# start of Extracted data

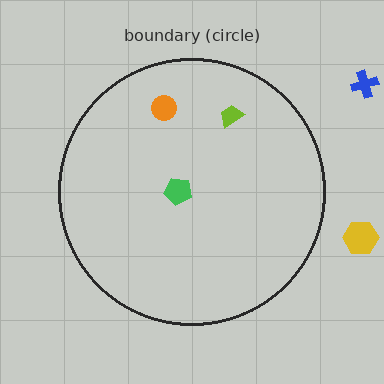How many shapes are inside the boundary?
3 inside, 2 outside.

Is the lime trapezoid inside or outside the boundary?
Inside.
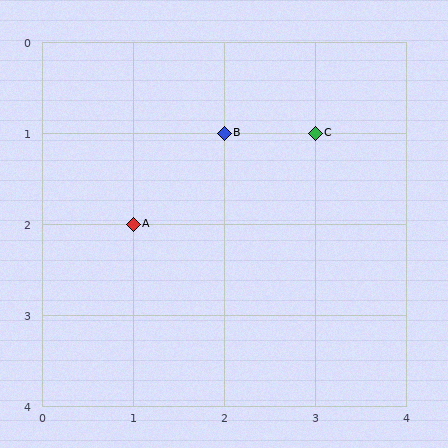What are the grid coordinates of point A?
Point A is at grid coordinates (1, 2).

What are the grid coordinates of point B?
Point B is at grid coordinates (2, 1).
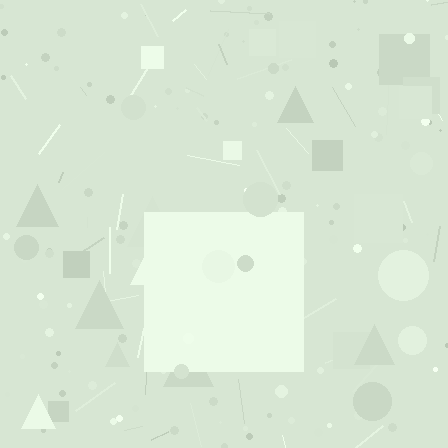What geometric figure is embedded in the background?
A square is embedded in the background.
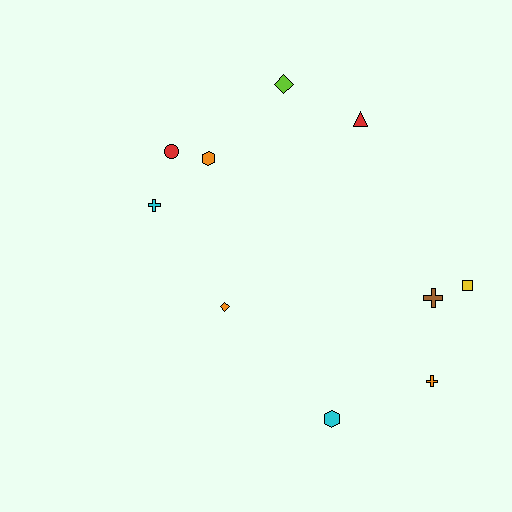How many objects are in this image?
There are 10 objects.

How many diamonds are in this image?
There are 2 diamonds.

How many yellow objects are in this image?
There is 1 yellow object.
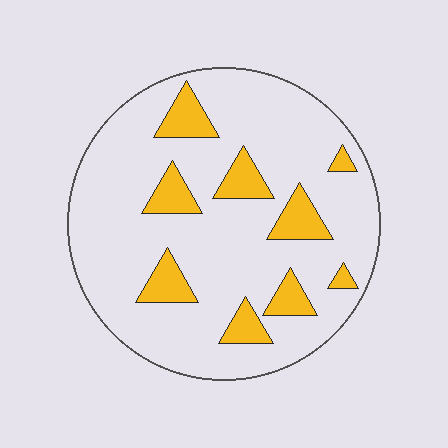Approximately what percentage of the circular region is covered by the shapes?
Approximately 15%.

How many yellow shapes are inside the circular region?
9.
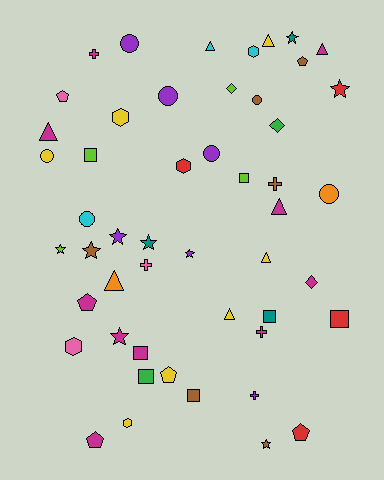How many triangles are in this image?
There are 8 triangles.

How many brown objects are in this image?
There are 6 brown objects.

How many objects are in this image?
There are 50 objects.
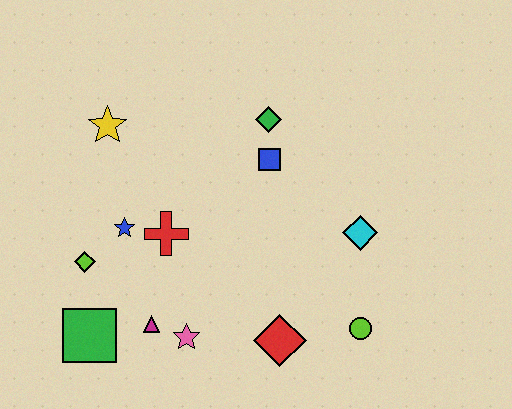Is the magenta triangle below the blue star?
Yes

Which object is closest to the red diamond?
The lime circle is closest to the red diamond.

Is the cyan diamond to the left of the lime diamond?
No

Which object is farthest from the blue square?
The green square is farthest from the blue square.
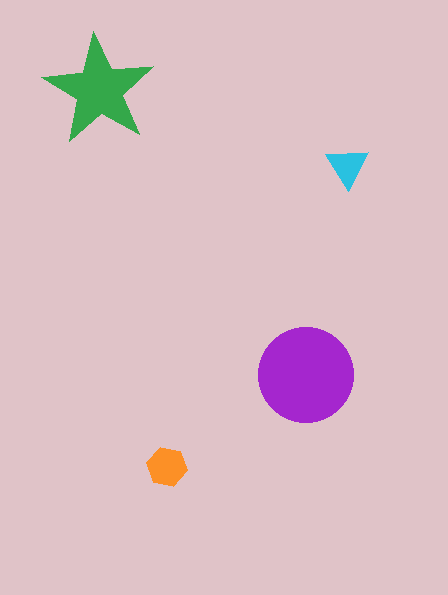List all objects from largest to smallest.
The purple circle, the green star, the orange hexagon, the cyan triangle.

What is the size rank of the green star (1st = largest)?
2nd.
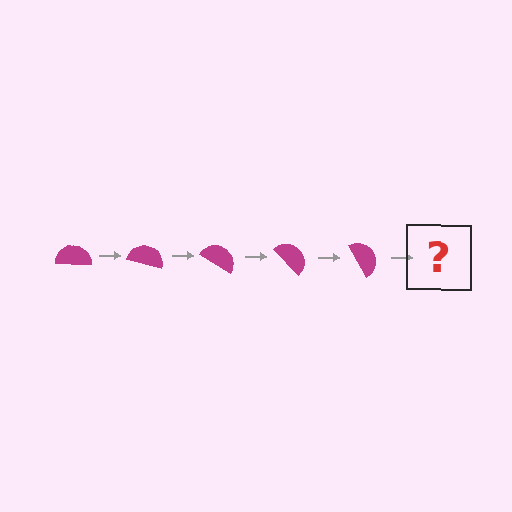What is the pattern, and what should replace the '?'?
The pattern is that the semicircle rotates 15 degrees clockwise each step. The '?' should be a magenta semicircle rotated 75 degrees clockwise.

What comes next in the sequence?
The next element should be a magenta semicircle rotated 75 degrees clockwise.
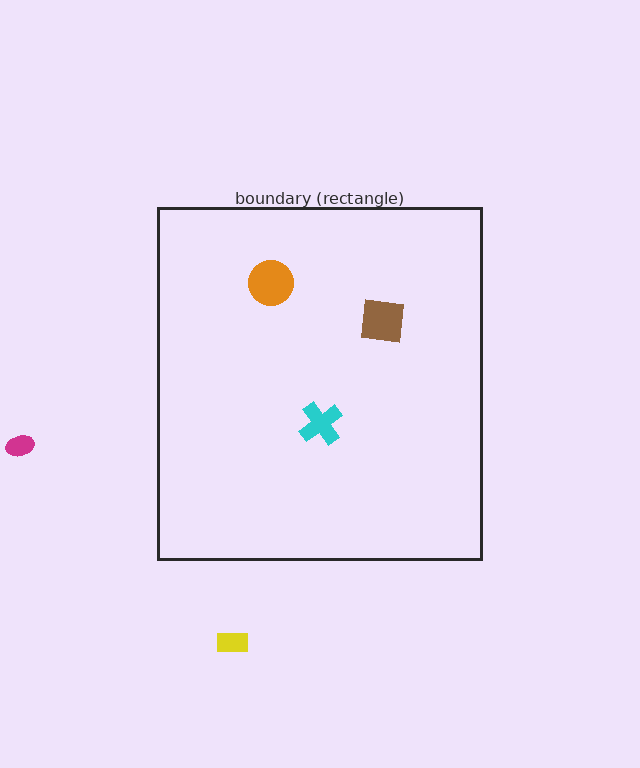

# end of Extracted data

◆ Exercise description:
Exactly as written, give again every line from the one containing "What is the pattern, and" through the last line of the material, both included, with the pictures left out.

◆ Written reply:
What is the pattern, and what should replace the '?'?
The pattern is that the semicircle rotates 15 degrees clockwise each step. The '?' should be a magenta semicircle rotated 75 degrees clockwise.

What comes next in the sequence?
The next element should be a magenta semicircle rotated 75 degrees clockwise.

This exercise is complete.